## Task statement
Transcribe every line exactly and omit anything that is a picture.

[Illustrated geometry question entries]
┄┄┄┄┄┄

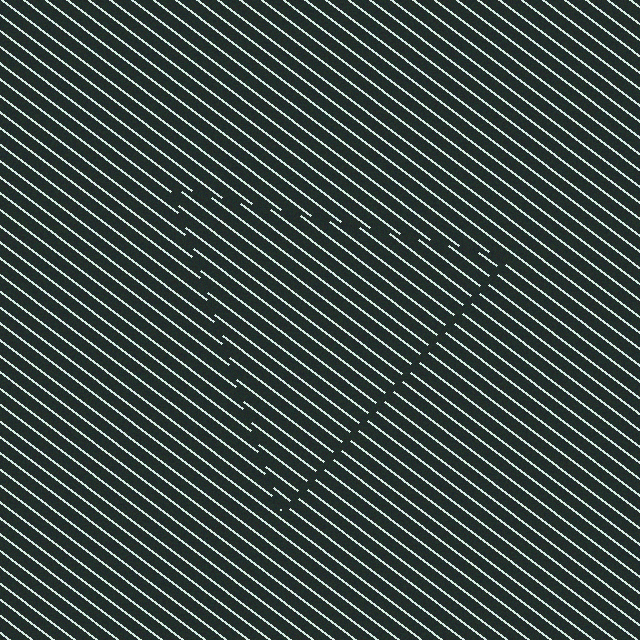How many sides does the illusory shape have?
3 sides — the line-ends trace a triangle.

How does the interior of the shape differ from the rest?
The interior of the shape contains the same grating, shifted by half a period — the contour is defined by the phase discontinuity where line-ends from the inner and outer gratings abut.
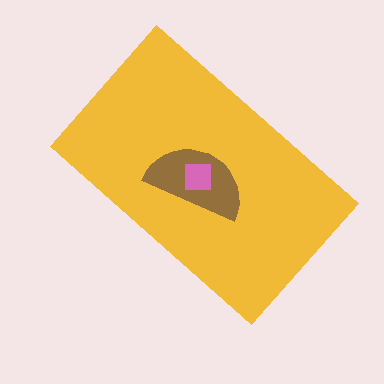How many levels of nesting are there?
3.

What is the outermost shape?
The yellow rectangle.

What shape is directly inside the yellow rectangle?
The brown semicircle.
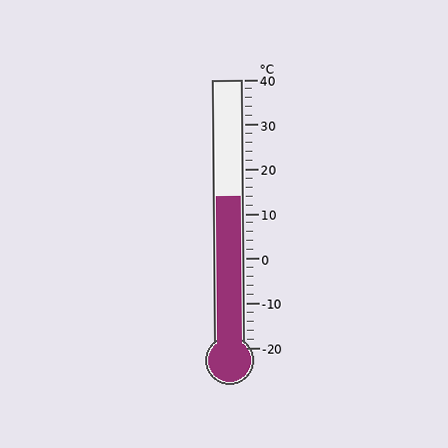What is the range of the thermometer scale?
The thermometer scale ranges from -20°C to 40°C.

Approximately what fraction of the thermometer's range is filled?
The thermometer is filled to approximately 55% of its range.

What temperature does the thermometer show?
The thermometer shows approximately 14°C.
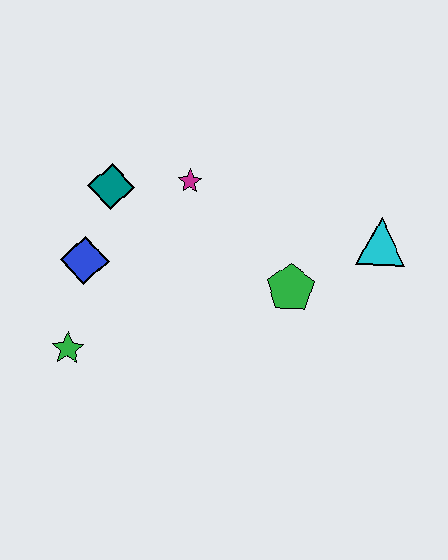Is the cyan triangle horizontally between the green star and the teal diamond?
No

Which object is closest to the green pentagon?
The cyan triangle is closest to the green pentagon.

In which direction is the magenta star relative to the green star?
The magenta star is above the green star.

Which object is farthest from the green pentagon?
The green star is farthest from the green pentagon.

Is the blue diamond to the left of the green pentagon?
Yes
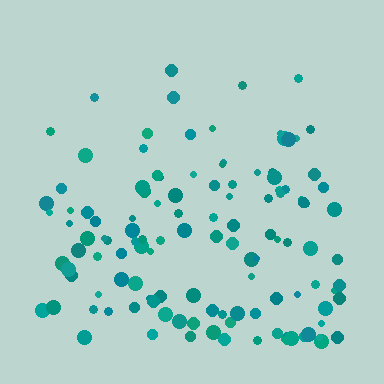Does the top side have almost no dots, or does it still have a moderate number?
Still a moderate number, just noticeably fewer than the bottom.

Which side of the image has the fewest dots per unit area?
The top.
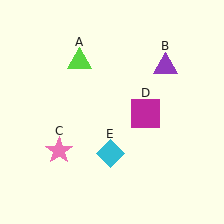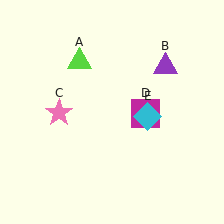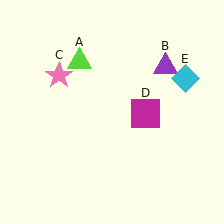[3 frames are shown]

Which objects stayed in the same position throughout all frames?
Lime triangle (object A) and purple triangle (object B) and magenta square (object D) remained stationary.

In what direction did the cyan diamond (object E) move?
The cyan diamond (object E) moved up and to the right.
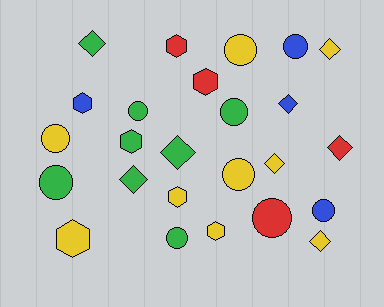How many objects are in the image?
There are 25 objects.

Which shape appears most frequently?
Circle, with 10 objects.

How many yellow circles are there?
There are 3 yellow circles.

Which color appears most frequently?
Yellow, with 9 objects.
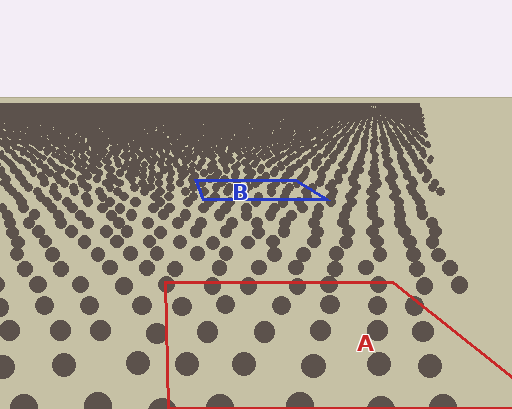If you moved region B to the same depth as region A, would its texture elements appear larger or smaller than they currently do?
They would appear larger. At a closer depth, the same texture elements are projected at a bigger on-screen size.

┄┄┄┄┄┄

## Reply to the exercise
How many sides does the illusory shape have?
3 sides — the line-ends trace a triangle.

How does the interior of the shape differ from the rest?
The interior of the shape contains the same grating, shifted by half a period — the contour is defined by the phase discontinuity where line-ends from the inner and outer gratings abut.
How many levels of nesting are there?
3.

What is the outermost shape?
The yellow rectangle.

What shape is directly inside the yellow rectangle?
The brown semicircle.
What is the range of the thermometer scale?
The thermometer scale ranges from -20°C to 40°C.

Approximately what fraction of the thermometer's range is filled?
The thermometer is filled to approximately 55% of its range.

What temperature does the thermometer show?
The thermometer shows approximately 14°C.
Is the cyan triangle horizontally between the green star and the teal diamond?
No

Which object is closest to the green pentagon?
The cyan triangle is closest to the green pentagon.

In which direction is the magenta star relative to the green star?
The magenta star is above the green star.

Which object is farthest from the green pentagon?
The green star is farthest from the green pentagon.

Is the blue diamond to the left of the green pentagon?
Yes
Does the top side have almost no dots, or does it still have a moderate number?
Still a moderate number, just noticeably fewer than the bottom.

Which side of the image has the fewest dots per unit area?
The top.
[3 frames are shown]

Which objects stayed in the same position throughout all frames?
Lime triangle (object A) and purple triangle (object B) and magenta square (object D) remained stationary.

In what direction did the cyan diamond (object E) move?
The cyan diamond (object E) moved up and to the right.
How many objects are in the image?
There are 25 objects.

Which shape appears most frequently?
Circle, with 10 objects.

How many yellow circles are there?
There are 3 yellow circles.

Which color appears most frequently?
Yellow, with 9 objects.
If you moved region B to the same depth as region A, would its texture elements appear larger or smaller than they currently do?
They would appear larger. At a closer depth, the same texture elements are projected at a bigger on-screen size.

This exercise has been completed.